- [Excerpted records]
--- start ---

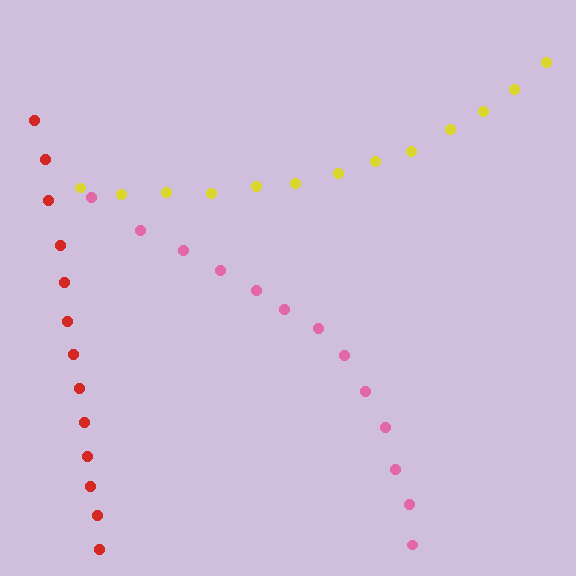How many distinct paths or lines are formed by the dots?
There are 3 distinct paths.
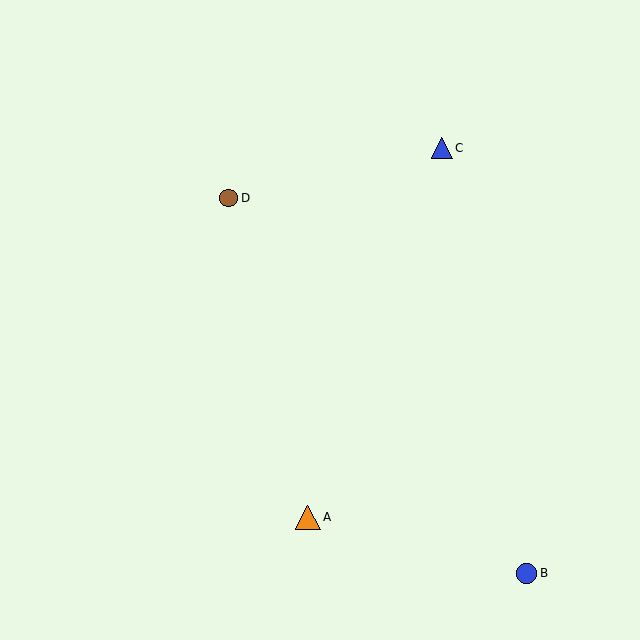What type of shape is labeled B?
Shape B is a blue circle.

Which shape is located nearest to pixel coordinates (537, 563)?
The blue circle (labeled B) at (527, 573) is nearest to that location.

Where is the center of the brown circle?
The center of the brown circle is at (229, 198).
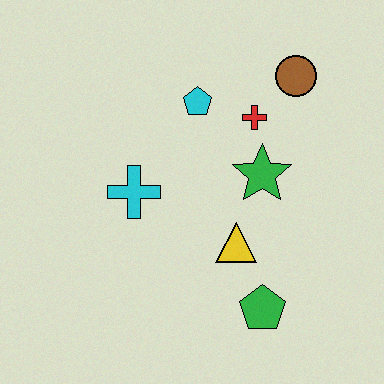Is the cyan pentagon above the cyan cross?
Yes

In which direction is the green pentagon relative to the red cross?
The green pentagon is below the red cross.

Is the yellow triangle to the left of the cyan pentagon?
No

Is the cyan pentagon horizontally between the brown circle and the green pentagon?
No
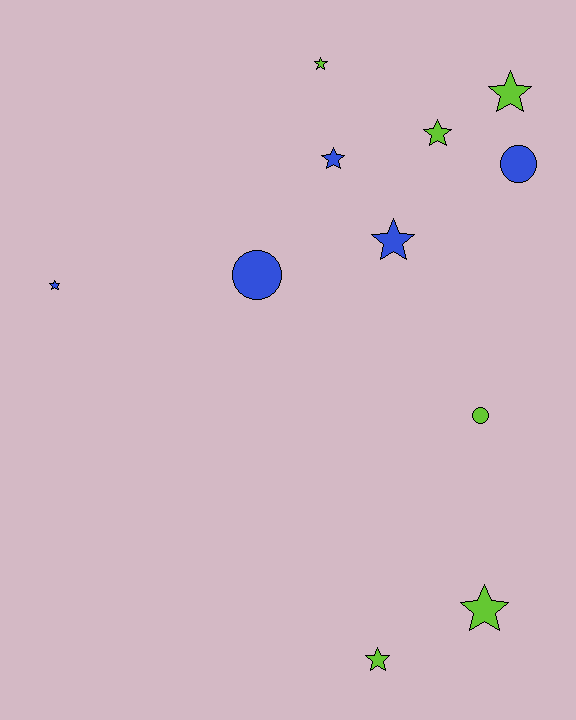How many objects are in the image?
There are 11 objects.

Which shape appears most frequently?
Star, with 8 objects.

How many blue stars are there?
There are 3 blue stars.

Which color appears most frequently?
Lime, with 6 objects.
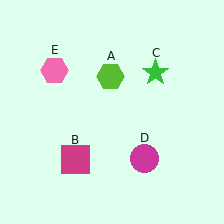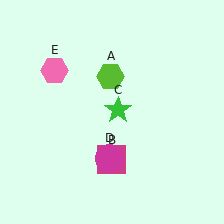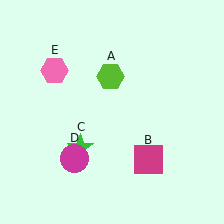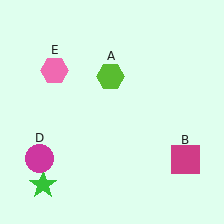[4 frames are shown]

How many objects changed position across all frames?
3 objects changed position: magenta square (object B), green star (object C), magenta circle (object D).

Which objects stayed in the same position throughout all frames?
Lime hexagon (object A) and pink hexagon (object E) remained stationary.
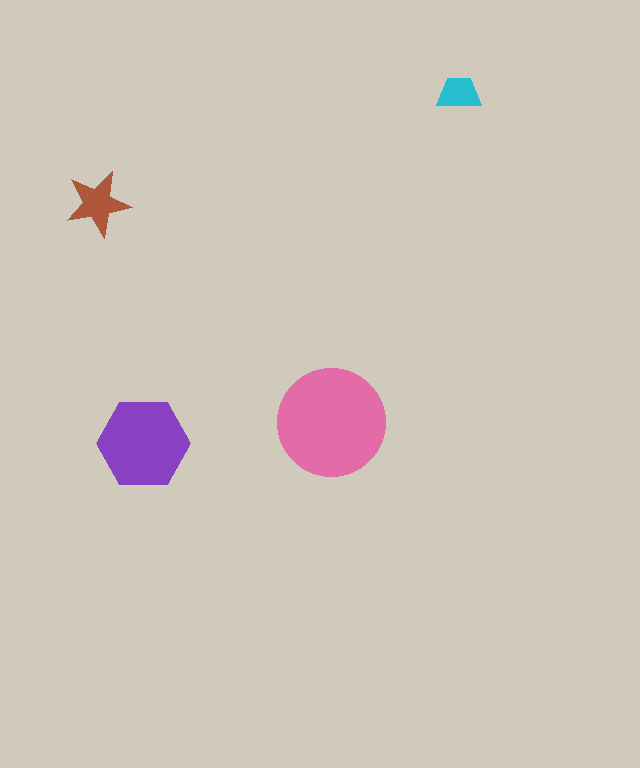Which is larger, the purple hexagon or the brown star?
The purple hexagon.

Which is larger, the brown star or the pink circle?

--- end ---

- [Goal]
All lines from the start of the entries above through the line containing "[4 frames are shown]" are to be given again exactly; the pictures are not.

- [Result below]
How many distinct paths or lines are formed by the dots?
There are 3 distinct paths.
What type of shape is labeled B?
Shape B is a blue circle.

Which shape is located nearest to pixel coordinates (537, 563)?
The blue circle (labeled B) at (527, 573) is nearest to that location.

Where is the center of the brown circle?
The center of the brown circle is at (229, 198).
Is the cyan pentagon above the cyan cross?
Yes

In which direction is the green pentagon relative to the red cross?
The green pentagon is below the red cross.

Is the yellow triangle to the left of the cyan pentagon?
No

Is the cyan pentagon horizontally between the brown circle and the green pentagon?
No
How many objects are in the image?
There are 11 objects.

Which shape appears most frequently?
Star, with 8 objects.

How many blue stars are there?
There are 3 blue stars.

Which color appears most frequently?
Lime, with 6 objects.
[4 frames are shown]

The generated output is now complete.